_Stated problem_. Transcribe the records in full, keeping every character as it is.

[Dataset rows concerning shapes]
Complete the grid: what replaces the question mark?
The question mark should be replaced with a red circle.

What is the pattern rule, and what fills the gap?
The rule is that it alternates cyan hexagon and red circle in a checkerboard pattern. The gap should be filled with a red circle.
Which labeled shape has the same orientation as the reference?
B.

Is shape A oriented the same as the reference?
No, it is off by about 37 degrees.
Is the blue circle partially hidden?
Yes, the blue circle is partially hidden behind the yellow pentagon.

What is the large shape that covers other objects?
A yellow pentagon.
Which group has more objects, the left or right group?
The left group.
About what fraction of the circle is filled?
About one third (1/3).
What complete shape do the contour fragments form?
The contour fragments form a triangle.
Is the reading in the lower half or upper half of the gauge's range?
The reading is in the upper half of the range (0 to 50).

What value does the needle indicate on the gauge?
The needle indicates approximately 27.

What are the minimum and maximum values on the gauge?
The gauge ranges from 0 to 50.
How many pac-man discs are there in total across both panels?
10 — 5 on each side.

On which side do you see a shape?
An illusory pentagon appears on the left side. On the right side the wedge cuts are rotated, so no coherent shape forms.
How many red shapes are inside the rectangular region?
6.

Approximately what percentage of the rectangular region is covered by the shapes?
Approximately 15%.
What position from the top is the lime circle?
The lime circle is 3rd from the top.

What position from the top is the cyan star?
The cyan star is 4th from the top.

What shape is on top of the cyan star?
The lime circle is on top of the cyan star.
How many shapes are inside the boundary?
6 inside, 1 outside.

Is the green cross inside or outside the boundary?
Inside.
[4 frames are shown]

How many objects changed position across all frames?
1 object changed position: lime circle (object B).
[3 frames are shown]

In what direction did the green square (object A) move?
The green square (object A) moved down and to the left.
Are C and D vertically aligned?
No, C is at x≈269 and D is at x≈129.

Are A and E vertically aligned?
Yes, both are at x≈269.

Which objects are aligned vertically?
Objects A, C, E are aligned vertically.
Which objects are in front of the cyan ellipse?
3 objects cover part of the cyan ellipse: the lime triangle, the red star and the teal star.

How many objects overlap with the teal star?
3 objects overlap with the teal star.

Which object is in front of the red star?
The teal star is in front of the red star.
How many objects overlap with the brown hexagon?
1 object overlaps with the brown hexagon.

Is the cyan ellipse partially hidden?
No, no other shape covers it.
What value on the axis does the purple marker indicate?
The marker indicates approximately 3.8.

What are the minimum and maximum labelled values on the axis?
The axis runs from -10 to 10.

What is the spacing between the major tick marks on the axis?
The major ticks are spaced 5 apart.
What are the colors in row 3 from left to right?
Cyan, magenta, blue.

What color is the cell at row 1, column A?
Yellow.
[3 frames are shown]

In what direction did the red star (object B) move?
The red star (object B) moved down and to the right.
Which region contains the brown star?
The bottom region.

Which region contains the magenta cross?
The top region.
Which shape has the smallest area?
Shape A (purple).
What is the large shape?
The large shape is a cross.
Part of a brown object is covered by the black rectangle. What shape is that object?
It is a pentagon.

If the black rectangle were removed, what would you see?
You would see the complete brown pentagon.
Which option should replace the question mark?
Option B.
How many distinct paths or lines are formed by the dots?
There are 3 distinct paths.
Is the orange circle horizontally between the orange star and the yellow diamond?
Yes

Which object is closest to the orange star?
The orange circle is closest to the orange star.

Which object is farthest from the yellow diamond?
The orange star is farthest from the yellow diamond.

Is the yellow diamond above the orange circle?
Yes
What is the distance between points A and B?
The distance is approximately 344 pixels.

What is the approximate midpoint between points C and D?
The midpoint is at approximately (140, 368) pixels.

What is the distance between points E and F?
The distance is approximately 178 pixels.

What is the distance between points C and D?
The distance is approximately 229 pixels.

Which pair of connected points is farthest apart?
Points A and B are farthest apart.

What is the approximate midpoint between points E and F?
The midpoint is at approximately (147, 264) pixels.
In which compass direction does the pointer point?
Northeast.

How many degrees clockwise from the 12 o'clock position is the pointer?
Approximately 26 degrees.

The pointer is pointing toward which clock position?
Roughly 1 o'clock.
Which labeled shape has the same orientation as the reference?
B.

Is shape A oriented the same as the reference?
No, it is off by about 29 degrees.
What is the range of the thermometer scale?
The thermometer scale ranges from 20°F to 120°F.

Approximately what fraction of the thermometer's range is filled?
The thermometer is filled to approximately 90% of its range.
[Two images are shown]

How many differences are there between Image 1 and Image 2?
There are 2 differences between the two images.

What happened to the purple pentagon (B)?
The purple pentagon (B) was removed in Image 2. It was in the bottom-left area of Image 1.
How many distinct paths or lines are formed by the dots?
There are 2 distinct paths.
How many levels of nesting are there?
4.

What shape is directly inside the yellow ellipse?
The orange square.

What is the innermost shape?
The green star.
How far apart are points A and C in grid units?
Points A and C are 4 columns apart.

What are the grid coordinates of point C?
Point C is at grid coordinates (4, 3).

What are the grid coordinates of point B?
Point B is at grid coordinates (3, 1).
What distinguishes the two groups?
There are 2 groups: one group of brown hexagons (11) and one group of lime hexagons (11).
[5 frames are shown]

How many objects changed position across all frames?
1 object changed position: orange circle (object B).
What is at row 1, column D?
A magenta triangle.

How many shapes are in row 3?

_Task answer_.
Complete the grid: what replaces the question mark?
The question mark should be replaced with a red circle.

What is the pattern rule, and what fills the gap?
The rule is that it alternates cyan hexagon and red circle in a checkerboard pattern. The gap should be filled with a red circle.
Which labeled shape has the same orientation as the reference?
B.

Is shape A oriented the same as the reference?
No, it is off by about 37 degrees.
Is the blue circle partially hidden?
Yes, the blue circle is partially hidden behind the yellow pentagon.

What is the large shape that covers other objects?
A yellow pentagon.
Which group has more objects, the left or right group?
The left group.
About what fraction of the circle is filled?
About one third (1/3).
What complete shape do the contour fragments form?
The contour fragments form a triangle.
Is the reading in the lower half or upper half of the gauge's range?
The reading is in the upper half of the range (0 to 50).

What value does the needle indicate on the gauge?
The needle indicates approximately 27.

What are the minimum and maximum values on the gauge?
The gauge ranges from 0 to 50.
How many pac-man discs are there in total across both panels?
10 — 5 on each side.

On which side do you see a shape?
An illusory pentagon appears on the left side. On the right side the wedge cuts are rotated, so no coherent shape forms.
How many red shapes are inside the rectangular region?
6.

Approximately what percentage of the rectangular region is covered by the shapes?
Approximately 15%.
What position from the top is the lime circle?
The lime circle is 3rd from the top.

What position from the top is the cyan star?
The cyan star is 4th from the top.

What shape is on top of the cyan star?
The lime circle is on top of the cyan star.
How many shapes are inside the boundary?
6 inside, 1 outside.

Is the green cross inside or outside the boundary?
Inside.
[4 frames are shown]

How many objects changed position across all frames?
1 object changed position: lime circle (object B).
[3 frames are shown]

In what direction did the green square (object A) move?
The green square (object A) moved down and to the left.
Are C and D vertically aligned?
No, C is at x≈269 and D is at x≈129.

Are A and E vertically aligned?
Yes, both are at x≈269.

Which objects are aligned vertically?
Objects A, C, E are aligned vertically.
Which objects are in front of the cyan ellipse?
3 objects cover part of the cyan ellipse: the lime triangle, the red star and the teal star.

How many objects overlap with the teal star?
3 objects overlap with the teal star.

Which object is in front of the red star?
The teal star is in front of the red star.
How many objects overlap with the brown hexagon?
1 object overlaps with the brown hexagon.

Is the cyan ellipse partially hidden?
No, no other shape covers it.
What value on the axis does the purple marker indicate?
The marker indicates approximately 3.8.

What are the minimum and maximum labelled values on the axis?
The axis runs from -10 to 10.

What is the spacing between the major tick marks on the axis?
The major ticks are spaced 5 apart.
What are the colors in row 3 from left to right?
Cyan, magenta, blue.

What color is the cell at row 1, column A?
Yellow.
[3 frames are shown]

In what direction did the red star (object B) move?
The red star (object B) moved down and to the right.
Which region contains the brown star?
The bottom region.

Which region contains the magenta cross?
The top region.
Which shape has the smallest area?
Shape A (purple).
What is the large shape?
The large shape is a cross.
Part of a brown object is covered by the black rectangle. What shape is that object?
It is a pentagon.

If the black rectangle were removed, what would you see?
You would see the complete brown pentagon.
Which option should replace the question mark?
Option B.
How many distinct paths or lines are formed by the dots?
There are 3 distinct paths.
Is the orange circle horizontally between the orange star and the yellow diamond?
Yes

Which object is closest to the orange star?
The orange circle is closest to the orange star.

Which object is farthest from the yellow diamond?
The orange star is farthest from the yellow diamond.

Is the yellow diamond above the orange circle?
Yes
What is the distance between points A and B?
The distance is approximately 344 pixels.

What is the approximate midpoint between points C and D?
The midpoint is at approximately (140, 368) pixels.

What is the distance between points E and F?
The distance is approximately 178 pixels.

What is the distance between points C and D?
The distance is approximately 229 pixels.

Which pair of connected points is farthest apart?
Points A and B are farthest apart.

What is the approximate midpoint between points E and F?
The midpoint is at approximately (147, 264) pixels.
In which compass direction does the pointer point?
Northeast.

How many degrees clockwise from the 12 o'clock position is the pointer?
Approximately 26 degrees.

The pointer is pointing toward which clock position?
Roughly 1 o'clock.
Which labeled shape has the same orientation as the reference?
B.

Is shape A oriented the same as the reference?
No, it is off by about 29 degrees.
What is the range of the thermometer scale?
The thermometer scale ranges from 20°F to 120°F.

Approximately what fraction of the thermometer's range is filled?
The thermometer is filled to approximately 90% of its range.
[Two images are shown]

How many differences are there between Image 1 and Image 2?
There are 2 differences between the two images.

What happened to the purple pentagon (B)?
The purple pentagon (B) was removed in Image 2. It was in the bottom-left area of Image 1.
How many distinct paths or lines are formed by the dots?
There are 2 distinct paths.
How many levels of nesting are there?
4.

What shape is directly inside the yellow ellipse?
The orange square.

What is the innermost shape?
The green star.
How far apart are points A and C in grid units?
Points A and C are 4 columns apart.

What are the grid coordinates of point C?
Point C is at grid coordinates (4, 3).

What are the grid coordinates of point B?
Point B is at grid coordinates (3, 1).
What distinguishes the two groups?
There are 2 groups: one group of brown hexagons (11) and one group of lime hexagons (11).
[5 frames are shown]

How many objects changed position across all frames?
1 object changed position: orange circle (object B).
What is at row 1, column D?
A magenta triangle.

How many shapes are in row 3?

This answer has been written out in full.